_Task requirements:_
Return all entries precisely as they stand, without the images.

_Given information:_
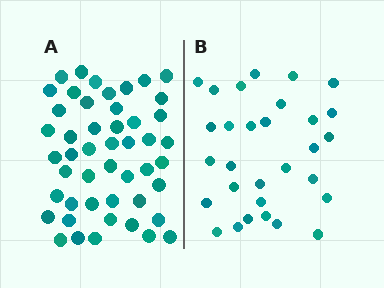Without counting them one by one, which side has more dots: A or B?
Region A (the left region) has more dots.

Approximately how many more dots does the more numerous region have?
Region A has approximately 20 more dots than region B.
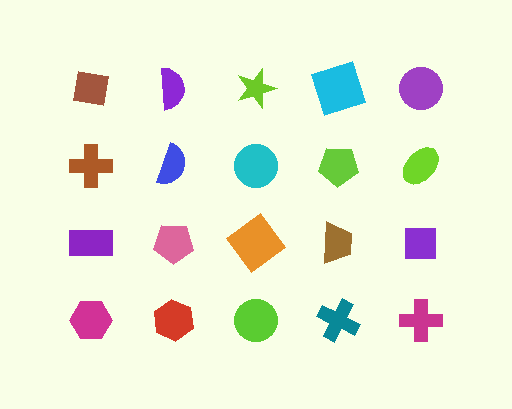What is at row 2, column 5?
A lime ellipse.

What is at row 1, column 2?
A purple semicircle.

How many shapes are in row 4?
5 shapes.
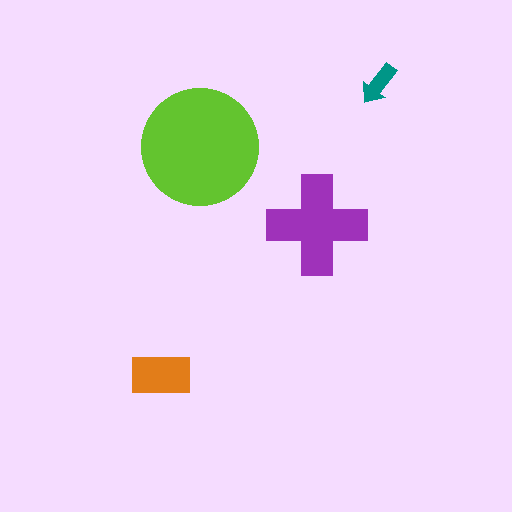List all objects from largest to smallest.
The lime circle, the purple cross, the orange rectangle, the teal arrow.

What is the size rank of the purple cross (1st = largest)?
2nd.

_Task output:_
Without counting them one by one, which side has more dots: A or B?
Region A (the left region) has more dots.

Approximately how many more dots does the more numerous region have?
Region A has approximately 20 more dots than region B.
What is at row 2, column 5?
A lime ellipse.

What is at row 1, column 2?
A purple semicircle.

How many shapes are in row 4?
5 shapes.
List all objects from largest to smallest.
The lime circle, the purple cross, the orange rectangle, the teal arrow.

What is the size rank of the purple cross (1st = largest)?
2nd.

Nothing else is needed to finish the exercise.